- AIM OF THE TASK:
Your task is to transcribe all the entries exactly, excluding pictures.

Extracted data entries
################

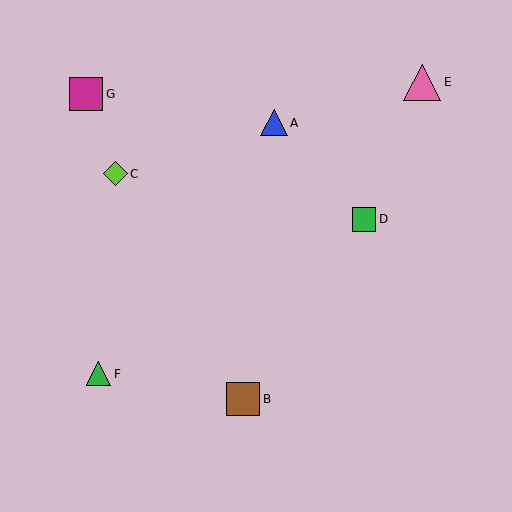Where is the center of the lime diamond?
The center of the lime diamond is at (116, 174).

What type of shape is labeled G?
Shape G is a magenta square.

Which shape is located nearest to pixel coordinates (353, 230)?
The green square (labeled D) at (364, 219) is nearest to that location.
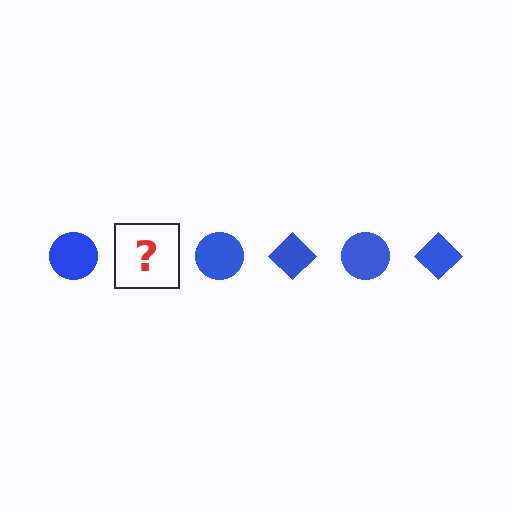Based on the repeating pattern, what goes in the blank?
The blank should be a blue diamond.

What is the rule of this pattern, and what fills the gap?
The rule is that the pattern cycles through circle, diamond shapes in blue. The gap should be filled with a blue diamond.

################

- OUTPUT OF THE TASK:
Where is the center of the lime diamond?
The center of the lime diamond is at (116, 174).

What type of shape is labeled G?
Shape G is a magenta square.

Which shape is located nearest to pixel coordinates (353, 230)?
The green square (labeled D) at (364, 219) is nearest to that location.
Based on the repeating pattern, what goes in the blank?
The blank should be a blue diamond.

What is the rule of this pattern, and what fills the gap?
The rule is that the pattern cycles through circle, diamond shapes in blue. The gap should be filled with a blue diamond.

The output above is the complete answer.